Problem details
Repeat exactly the lines from the one containing "Which cluster contains" through the one containing "What shape is traced", both lines included, please, without any other lines.

Data provided
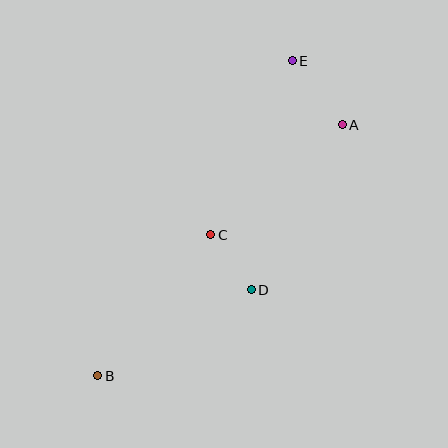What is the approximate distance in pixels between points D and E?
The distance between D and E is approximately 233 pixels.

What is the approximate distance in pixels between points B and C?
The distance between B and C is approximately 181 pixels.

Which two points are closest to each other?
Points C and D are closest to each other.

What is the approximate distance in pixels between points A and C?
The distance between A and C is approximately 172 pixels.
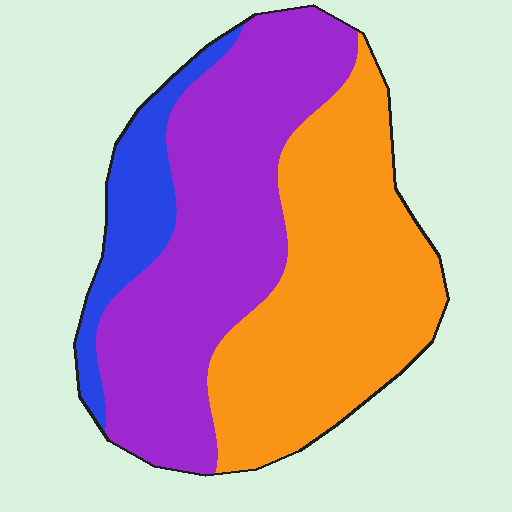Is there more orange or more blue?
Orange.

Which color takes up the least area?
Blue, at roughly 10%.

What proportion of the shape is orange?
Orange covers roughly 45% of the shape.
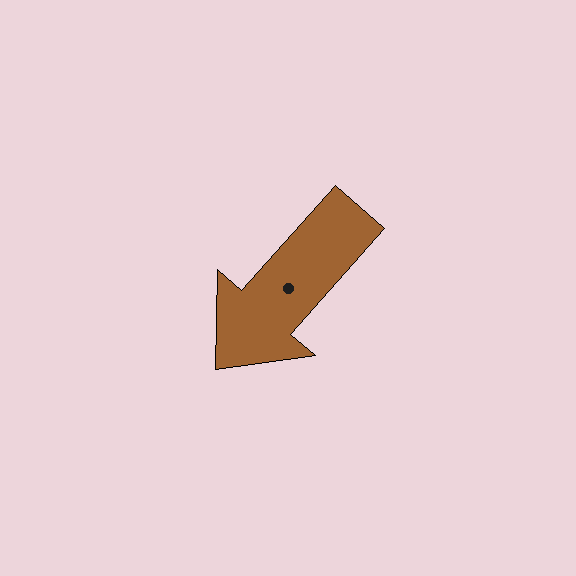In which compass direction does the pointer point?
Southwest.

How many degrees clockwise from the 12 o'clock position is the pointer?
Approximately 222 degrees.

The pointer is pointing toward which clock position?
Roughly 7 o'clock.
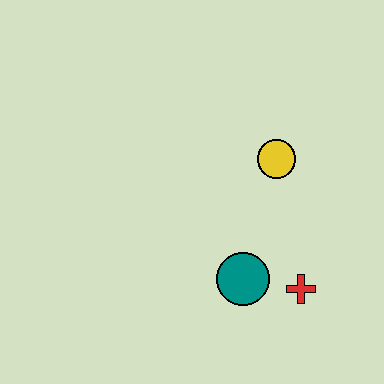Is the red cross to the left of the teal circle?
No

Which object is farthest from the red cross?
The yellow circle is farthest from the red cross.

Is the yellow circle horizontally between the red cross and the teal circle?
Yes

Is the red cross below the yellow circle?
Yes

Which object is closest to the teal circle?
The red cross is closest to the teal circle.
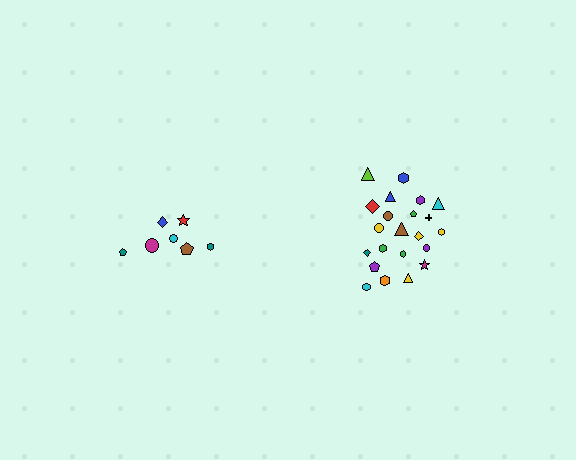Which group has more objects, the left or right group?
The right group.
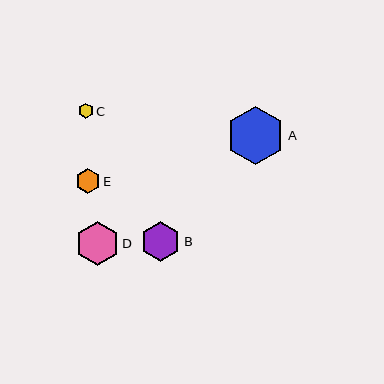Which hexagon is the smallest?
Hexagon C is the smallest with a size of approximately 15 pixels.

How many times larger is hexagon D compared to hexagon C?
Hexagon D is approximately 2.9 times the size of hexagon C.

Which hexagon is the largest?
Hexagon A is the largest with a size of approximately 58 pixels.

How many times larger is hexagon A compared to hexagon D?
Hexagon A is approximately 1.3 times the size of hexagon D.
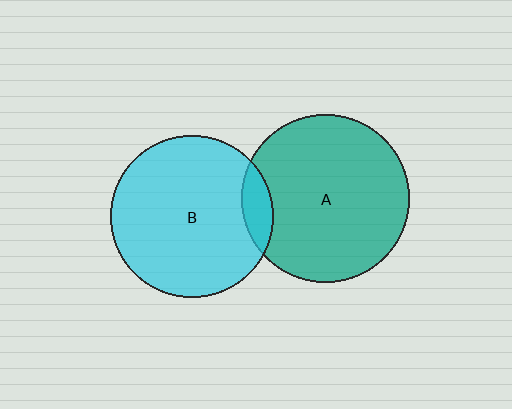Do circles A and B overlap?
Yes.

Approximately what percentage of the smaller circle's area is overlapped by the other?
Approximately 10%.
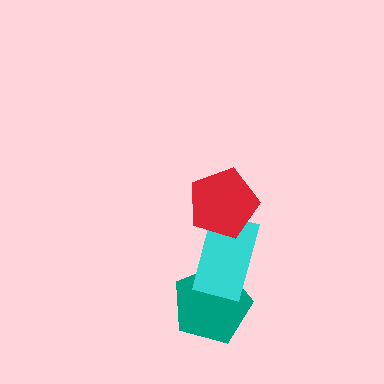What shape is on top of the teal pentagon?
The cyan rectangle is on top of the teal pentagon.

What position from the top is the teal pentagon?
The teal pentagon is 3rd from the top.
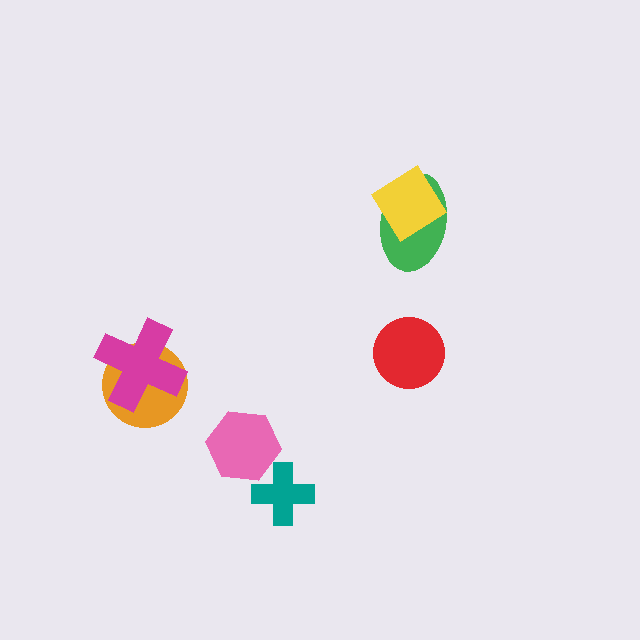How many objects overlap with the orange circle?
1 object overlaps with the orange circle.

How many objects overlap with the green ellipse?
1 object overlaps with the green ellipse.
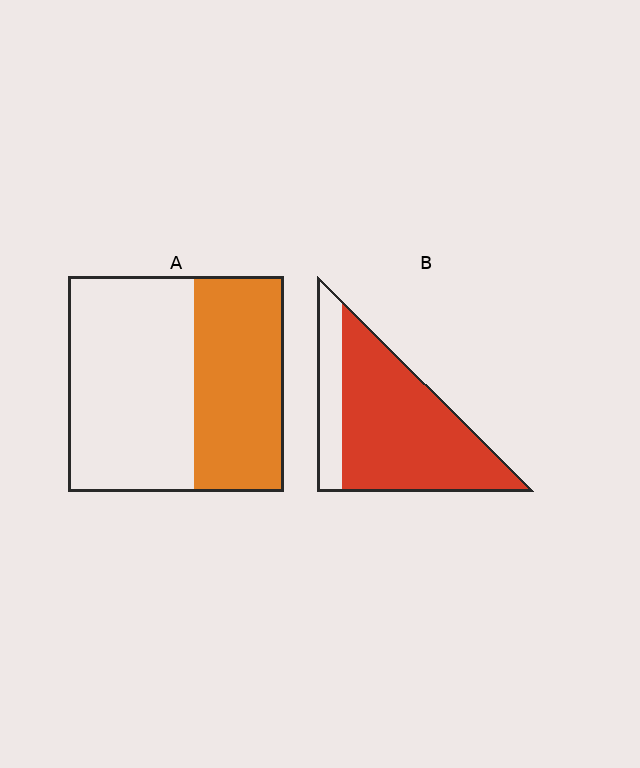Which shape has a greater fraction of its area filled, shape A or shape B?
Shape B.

* * *

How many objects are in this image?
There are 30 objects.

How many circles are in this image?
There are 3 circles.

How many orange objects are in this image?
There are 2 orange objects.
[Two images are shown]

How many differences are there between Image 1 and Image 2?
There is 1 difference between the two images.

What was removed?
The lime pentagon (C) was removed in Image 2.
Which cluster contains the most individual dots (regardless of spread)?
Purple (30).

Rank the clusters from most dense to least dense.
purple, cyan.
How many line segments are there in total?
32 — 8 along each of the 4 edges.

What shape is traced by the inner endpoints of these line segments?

The result
Which cluster contains the most individual dots (regardless of spread)?
Purple (30).

Rank the clusters from most dense to least dense.
purple, cyan.
How many line segments are there in total?
32 — 8 along each of the 4 edges.

What shape is traced by the inner endpoints of these line segments?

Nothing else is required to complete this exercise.